>> Start

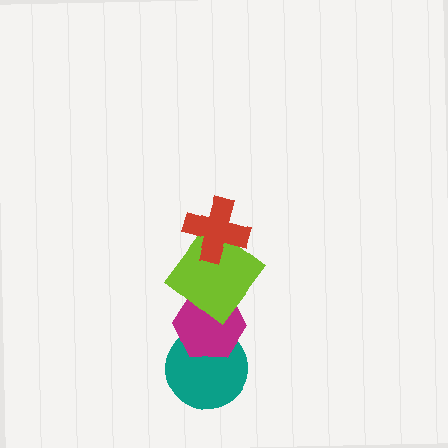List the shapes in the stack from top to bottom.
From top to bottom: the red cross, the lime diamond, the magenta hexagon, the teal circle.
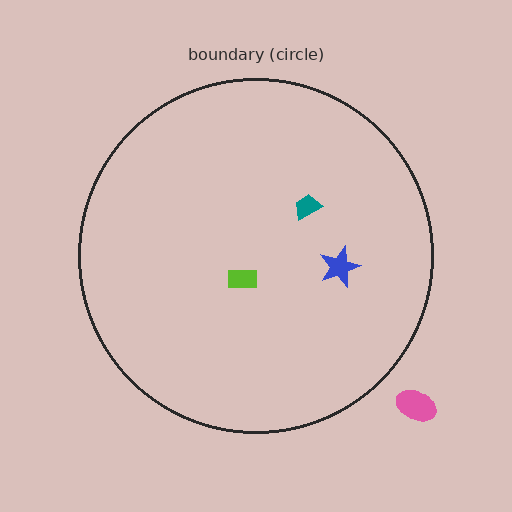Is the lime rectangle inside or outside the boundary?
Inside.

>> End
>> Start

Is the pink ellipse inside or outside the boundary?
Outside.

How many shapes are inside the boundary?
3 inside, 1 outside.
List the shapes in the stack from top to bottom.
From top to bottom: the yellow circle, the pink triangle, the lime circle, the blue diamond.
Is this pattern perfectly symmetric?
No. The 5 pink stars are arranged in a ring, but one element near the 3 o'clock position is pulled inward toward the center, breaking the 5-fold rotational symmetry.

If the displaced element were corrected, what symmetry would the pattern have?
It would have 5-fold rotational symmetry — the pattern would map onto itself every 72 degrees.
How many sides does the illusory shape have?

>> End

[Set task] Please print exactly, and only, the lines from the line with "Is the pink" to the line with "How many sides does the illusory shape have?", both included.

[Written response]
Is the pink ellipse inside or outside the boundary?
Outside.

How many shapes are inside the boundary?
3 inside, 1 outside.
List the shapes in the stack from top to bottom.
From top to bottom: the yellow circle, the pink triangle, the lime circle, the blue diamond.
Is this pattern perfectly symmetric?
No. The 5 pink stars are arranged in a ring, but one element near the 3 o'clock position is pulled inward toward the center, breaking the 5-fold rotational symmetry.

If the displaced element were corrected, what symmetry would the pattern have?
It would have 5-fold rotational symmetry — the pattern would map onto itself every 72 degrees.
How many sides does the illusory shape have?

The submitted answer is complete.